Task statement
Return exactly the lines that run from the one containing "What are the grid coordinates of point A?" to the end of the entries, with both ends included.

start Source material

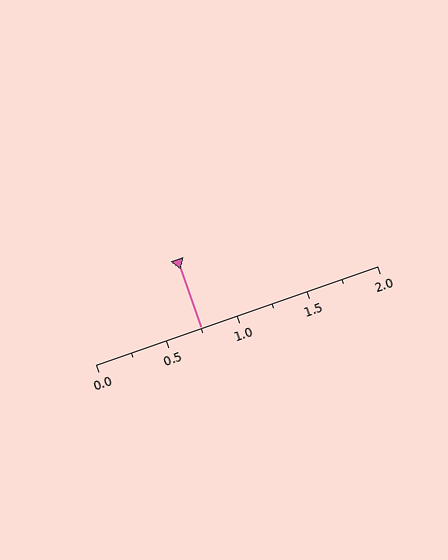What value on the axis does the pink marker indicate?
The marker indicates approximately 0.75.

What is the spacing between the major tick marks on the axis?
The major ticks are spaced 0.5 apart.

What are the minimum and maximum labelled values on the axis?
The axis runs from 0.0 to 2.0.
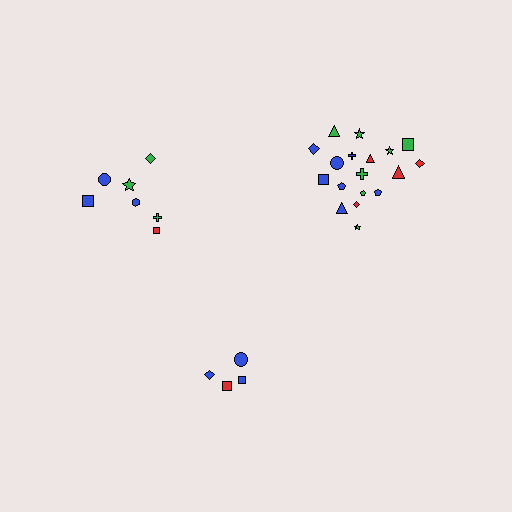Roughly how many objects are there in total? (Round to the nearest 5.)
Roughly 30 objects in total.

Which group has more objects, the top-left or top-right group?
The top-right group.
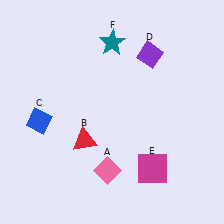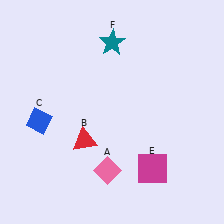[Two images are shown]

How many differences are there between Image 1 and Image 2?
There is 1 difference between the two images.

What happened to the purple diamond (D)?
The purple diamond (D) was removed in Image 2. It was in the top-right area of Image 1.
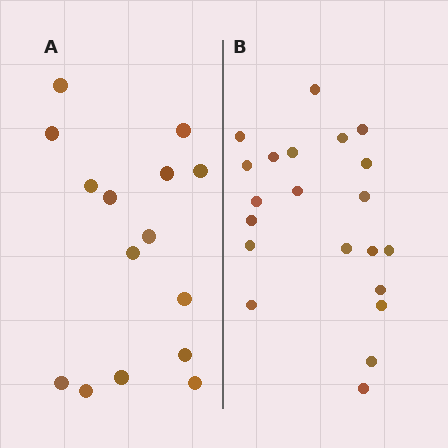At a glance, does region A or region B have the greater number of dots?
Region B (the right region) has more dots.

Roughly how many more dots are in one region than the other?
Region B has about 6 more dots than region A.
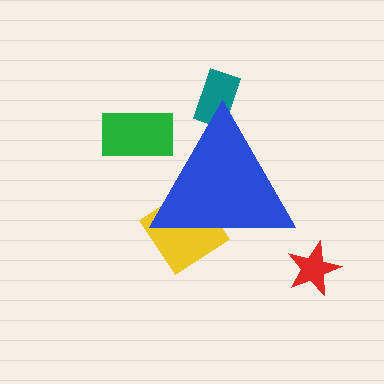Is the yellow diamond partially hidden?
Yes, the yellow diamond is partially hidden behind the blue triangle.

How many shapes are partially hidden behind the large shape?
2 shapes are partially hidden.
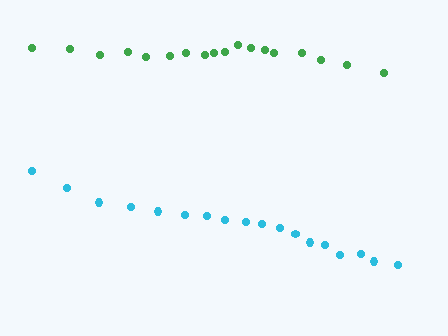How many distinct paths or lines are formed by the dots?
There are 2 distinct paths.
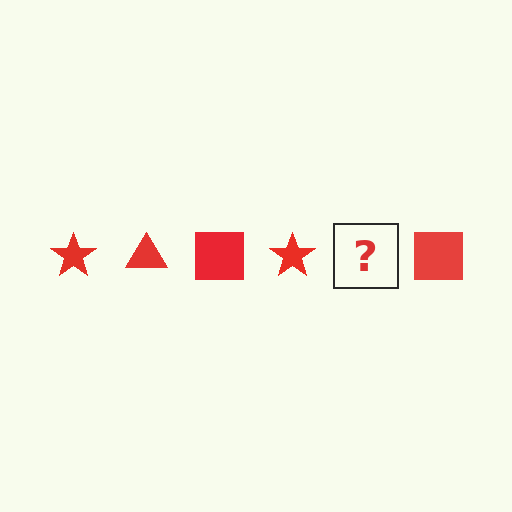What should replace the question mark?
The question mark should be replaced with a red triangle.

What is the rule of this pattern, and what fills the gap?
The rule is that the pattern cycles through star, triangle, square shapes in red. The gap should be filled with a red triangle.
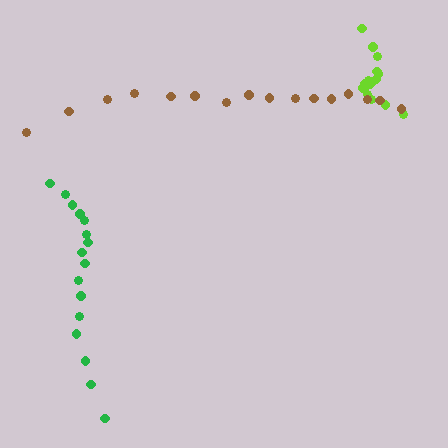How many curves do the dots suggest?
There are 3 distinct paths.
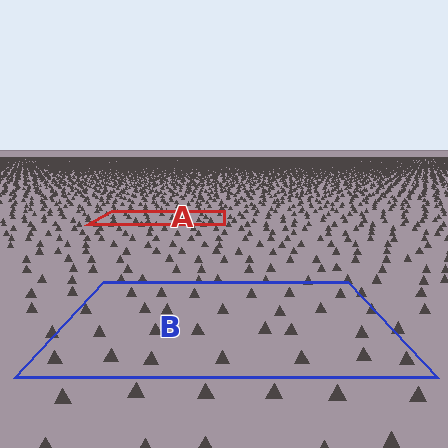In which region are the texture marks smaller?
The texture marks are smaller in region A, because it is farther away.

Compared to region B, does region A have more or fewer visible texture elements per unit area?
Region A has more texture elements per unit area — they are packed more densely because it is farther away.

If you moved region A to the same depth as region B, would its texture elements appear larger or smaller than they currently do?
They would appear larger. At a closer depth, the same texture elements are projected at a bigger on-screen size.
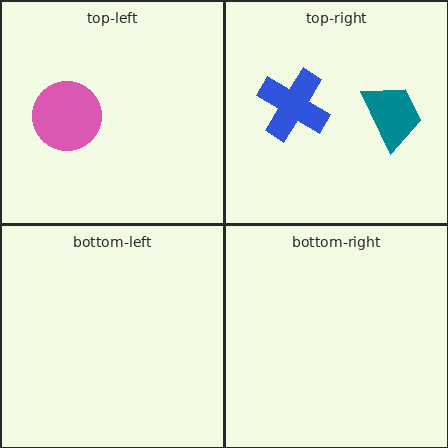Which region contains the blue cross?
The top-right region.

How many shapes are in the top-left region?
1.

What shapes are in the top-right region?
The blue cross, the teal trapezoid.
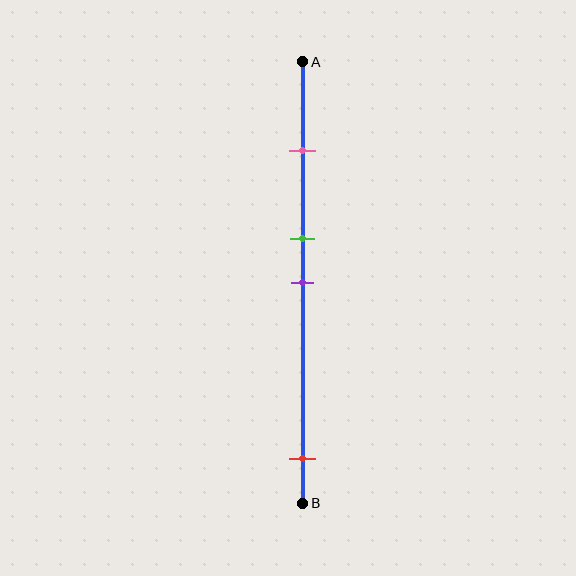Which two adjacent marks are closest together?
The green and purple marks are the closest adjacent pair.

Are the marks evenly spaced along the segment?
No, the marks are not evenly spaced.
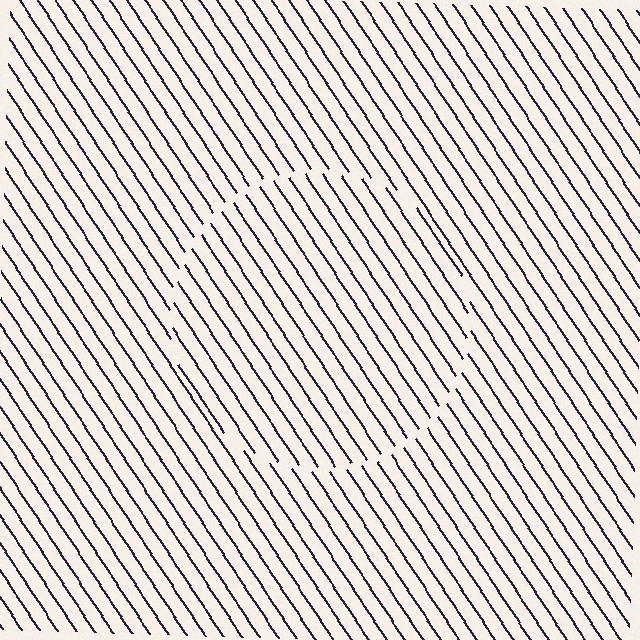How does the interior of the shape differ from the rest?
The interior of the shape contains the same grating, shifted by half a period — the contour is defined by the phase discontinuity where line-ends from the inner and outer gratings abut.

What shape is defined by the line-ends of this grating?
An illusory circle. The interior of the shape contains the same grating, shifted by half a period — the contour is defined by the phase discontinuity where line-ends from the inner and outer gratings abut.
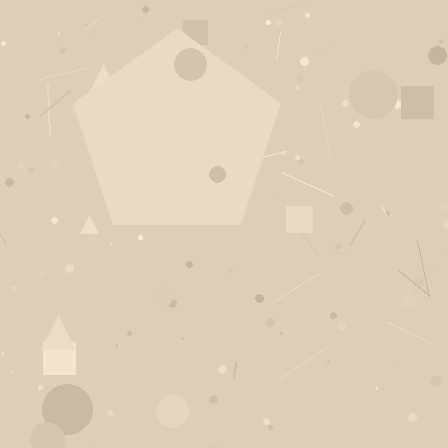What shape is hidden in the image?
A pentagon is hidden in the image.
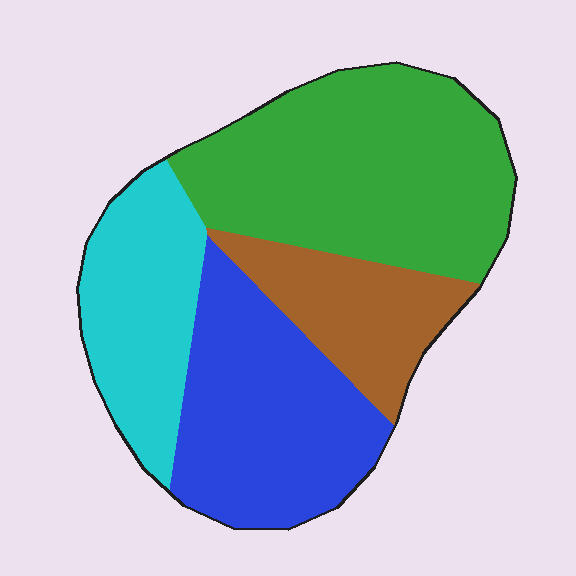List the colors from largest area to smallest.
From largest to smallest: green, blue, cyan, brown.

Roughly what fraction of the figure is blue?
Blue takes up between a quarter and a half of the figure.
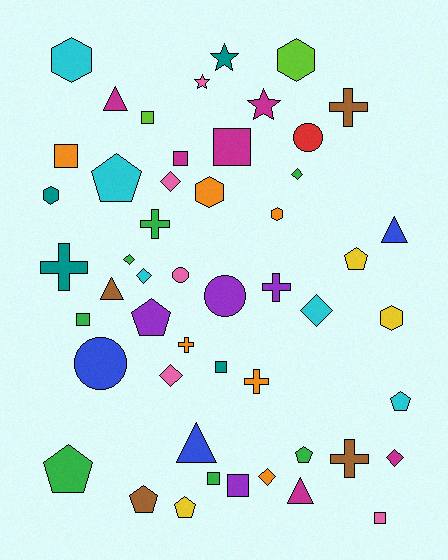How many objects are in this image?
There are 50 objects.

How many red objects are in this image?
There is 1 red object.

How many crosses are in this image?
There are 7 crosses.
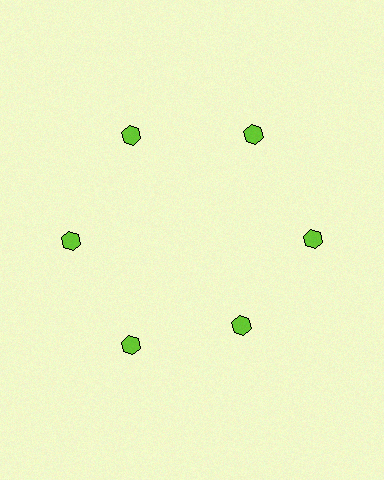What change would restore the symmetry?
The symmetry would be restored by moving it outward, back onto the ring so that all 6 hexagons sit at equal angles and equal distance from the center.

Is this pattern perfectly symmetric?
No. The 6 lime hexagons are arranged in a ring, but one element near the 5 o'clock position is pulled inward toward the center, breaking the 6-fold rotational symmetry.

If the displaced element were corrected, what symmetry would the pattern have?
It would have 6-fold rotational symmetry — the pattern would map onto itself every 60 degrees.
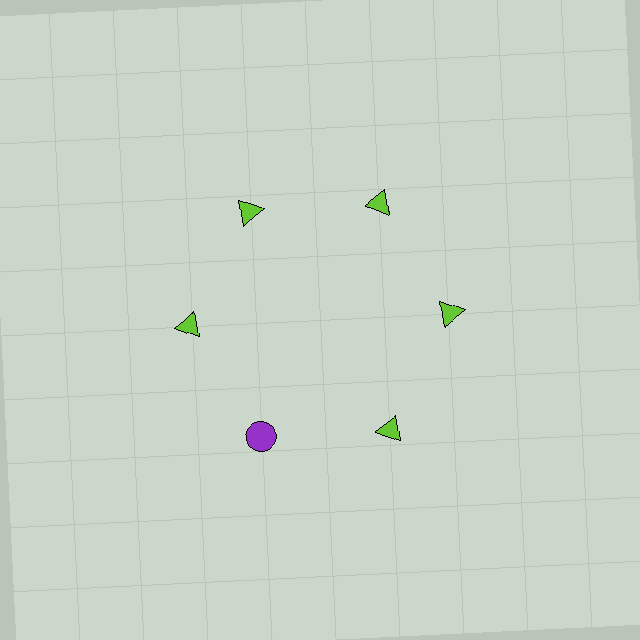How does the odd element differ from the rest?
It differs in both color (purple instead of lime) and shape (circle instead of triangle).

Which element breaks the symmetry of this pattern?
The purple circle at roughly the 7 o'clock position breaks the symmetry. All other shapes are lime triangles.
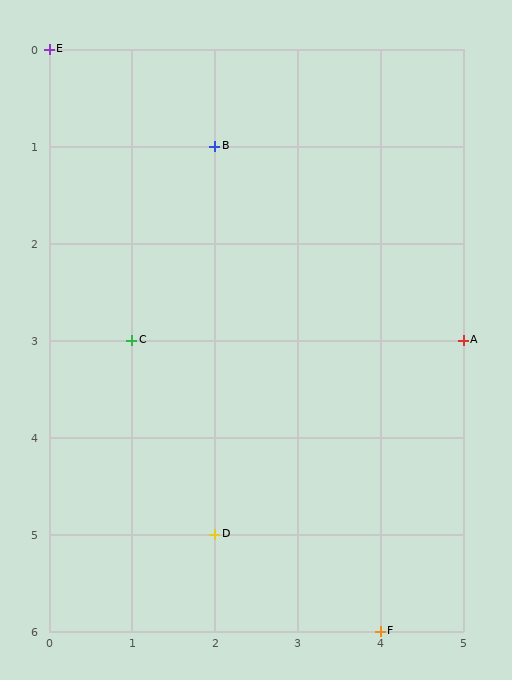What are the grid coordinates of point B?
Point B is at grid coordinates (2, 1).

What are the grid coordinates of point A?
Point A is at grid coordinates (5, 3).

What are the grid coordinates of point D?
Point D is at grid coordinates (2, 5).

end Source material

Expected answer
What are the grid coordinates of point A?
Point A is at grid coordinates (5, 3).

What are the grid coordinates of point D?
Point D is at grid coordinates (2, 5).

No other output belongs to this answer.